*Set task*
Pictures appear in the records below; write out everything else exactly.

Extracted data entries:
---

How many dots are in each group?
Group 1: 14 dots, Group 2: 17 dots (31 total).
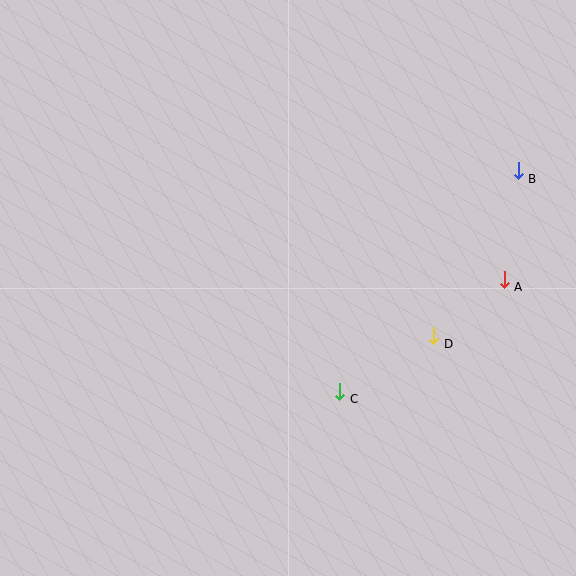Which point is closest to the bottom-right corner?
Point D is closest to the bottom-right corner.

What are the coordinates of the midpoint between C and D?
The midpoint between C and D is at (387, 371).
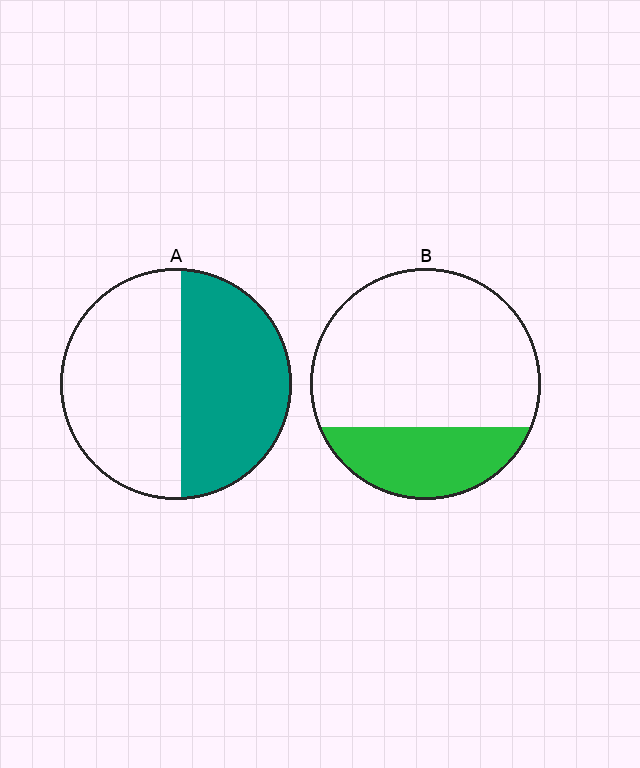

---

*Completed task*
How many dots are in each group?
Group 1: 14 dots, Group 2: 17 dots (31 total).
Which point is closest to the bottom-right corner?
Point D is closest to the bottom-right corner.

What are the coordinates of the midpoint between C and D?
The midpoint between C and D is at (387, 371).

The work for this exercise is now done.